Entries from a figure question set
+ + +

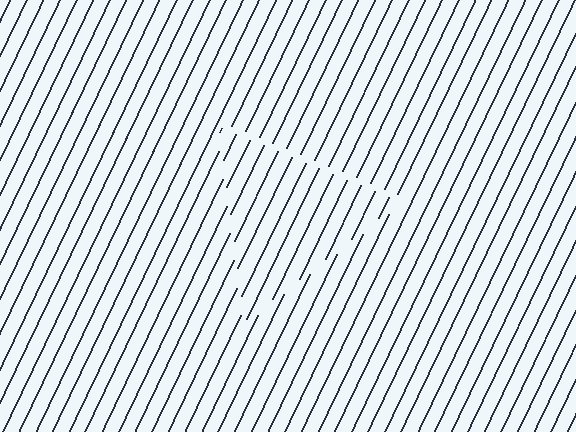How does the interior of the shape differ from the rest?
The interior of the shape contains the same grating, shifted by half a period — the contour is defined by the phase discontinuity where line-ends from the inner and outer gratings abut.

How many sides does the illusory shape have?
3 sides — the line-ends trace a triangle.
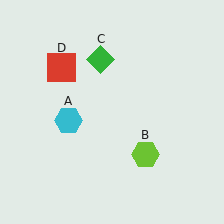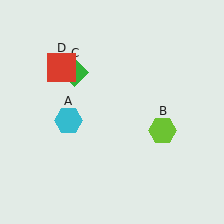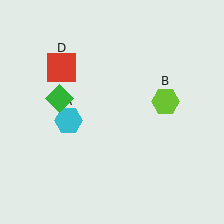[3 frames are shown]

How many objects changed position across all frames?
2 objects changed position: lime hexagon (object B), green diamond (object C).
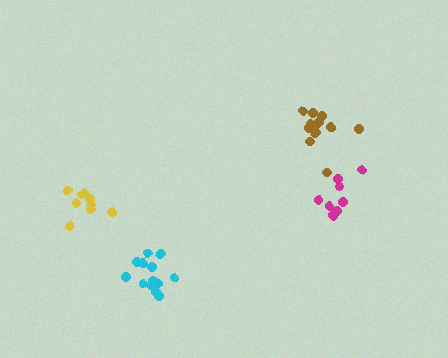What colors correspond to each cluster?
The clusters are colored: yellow, brown, cyan, magenta.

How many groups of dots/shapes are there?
There are 4 groups.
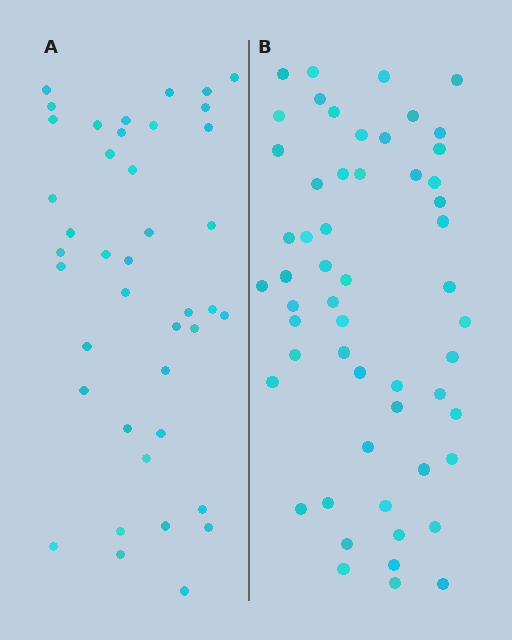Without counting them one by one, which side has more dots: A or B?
Region B (the right region) has more dots.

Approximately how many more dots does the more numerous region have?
Region B has approximately 15 more dots than region A.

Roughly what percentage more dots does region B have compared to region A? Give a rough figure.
About 35% more.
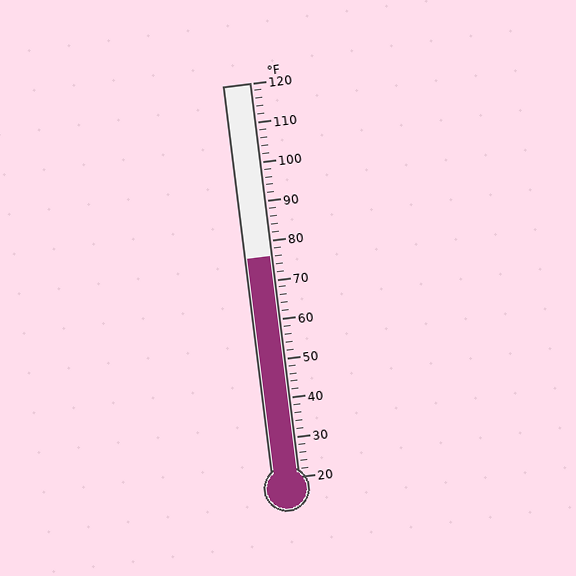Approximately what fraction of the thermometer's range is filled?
The thermometer is filled to approximately 55% of its range.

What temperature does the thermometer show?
The thermometer shows approximately 76°F.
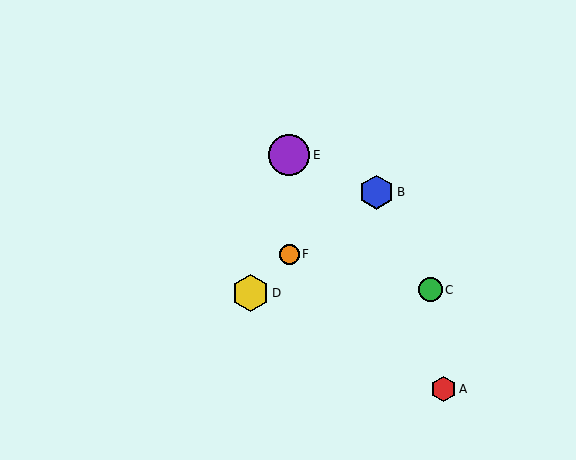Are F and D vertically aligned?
No, F is at x≈289 and D is at x≈251.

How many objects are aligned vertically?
2 objects (E, F) are aligned vertically.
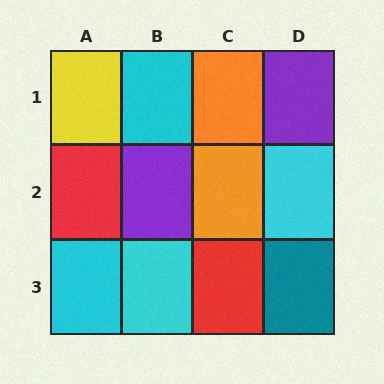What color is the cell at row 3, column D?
Teal.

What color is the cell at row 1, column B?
Cyan.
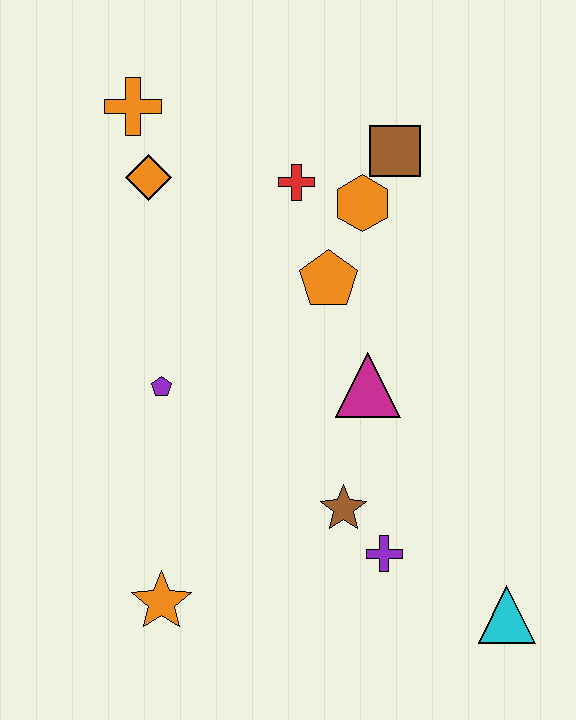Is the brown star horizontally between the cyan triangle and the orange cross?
Yes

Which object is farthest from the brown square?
The orange star is farthest from the brown square.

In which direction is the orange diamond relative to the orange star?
The orange diamond is above the orange star.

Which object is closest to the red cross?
The orange hexagon is closest to the red cross.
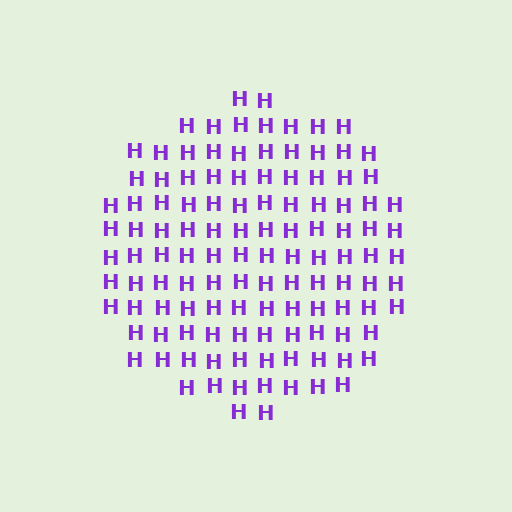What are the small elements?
The small elements are letter H's.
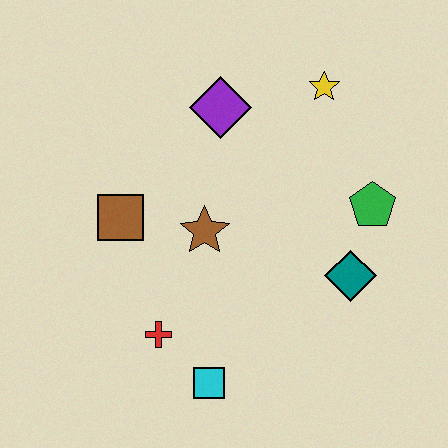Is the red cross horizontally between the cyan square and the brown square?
Yes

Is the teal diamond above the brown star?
No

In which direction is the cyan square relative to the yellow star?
The cyan square is below the yellow star.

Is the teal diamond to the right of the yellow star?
Yes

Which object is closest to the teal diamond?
The green pentagon is closest to the teal diamond.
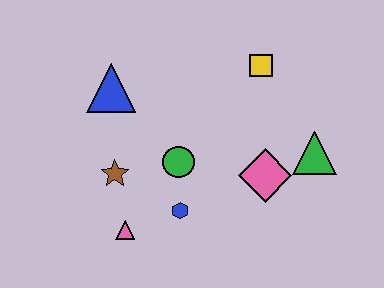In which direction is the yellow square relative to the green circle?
The yellow square is above the green circle.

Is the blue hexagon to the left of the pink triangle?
No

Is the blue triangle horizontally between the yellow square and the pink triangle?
No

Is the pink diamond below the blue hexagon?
No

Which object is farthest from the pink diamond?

+ + +

■ **Exercise task**
Write out the full listing verbatim, excluding its pictures.

■ **Solution to the problem**
How does the interior of the shape differ from the rest?
The interior of the shape contains the same grating, shifted by half a period — the contour is defined by the phase discontinuity where line-ends from the inner and outer gratings abut.

How many sides does the illusory shape have?
3 sides — the line-ends trace a triangle.
[3 frames are shown]

How many objects changed position across all frames?
2 objects changed position: lime hexagon (object B), green diamond (object C).
What colors correspond to each cluster?
The clusters are colored: yellow, brown, cyan, magenta.

How many groups of dots/shapes are there?
There are 4 groups.
Without counting them one by one, which side has more dots: A or B?
Region B (the right region) has more dots.

Approximately how many more dots does the more numerous region have?
Region B has approximately 15 more dots than region A.

Roughly what percentage more dots does region B have compared to region A? Give a rough figure.
About 35% more.
Approximately what fraction of the thermometer's range is filled?
The thermometer is filled to approximately 55% of its range.

What temperature does the thermometer show?
The thermometer shows approximately 76°F.
Are F and D vertically aligned?
No, F is at x≈289 and D is at x≈251.

How many objects are aligned vertically?
2 objects (E, F) are aligned vertically.
What color is the cell at row 3, column D?
Teal.

What color is the cell at row 1, column B?
Cyan.
Is the brown star horizontally between the cyan triangle and the orange cross?
Yes

Which object is farthest from the brown square?
The orange star is farthest from the brown square.

In which direction is the orange diamond relative to the orange star?
The orange diamond is above the orange star.

Which object is closest to the red cross?
The orange hexagon is closest to the red cross.
What are the small elements?
The small elements are letter H's.
Is the red cross horizontally between the cyan square and the brown square?
Yes

Is the teal diamond above the brown star?
No

In which direction is the cyan square relative to the yellow star?
The cyan square is below the yellow star.

Is the teal diamond to the right of the yellow star?
Yes

Which object is closest to the teal diamond?
The green pentagon is closest to the teal diamond.
In which direction is the yellow square relative to the green circle?
The yellow square is above the green circle.

Is the blue hexagon to the left of the pink triangle?
No

Is the blue triangle horizontally between the yellow square and the pink triangle?
No

Is the pink diamond below the blue hexagon?
No

Which object is farthest from the pink diamond?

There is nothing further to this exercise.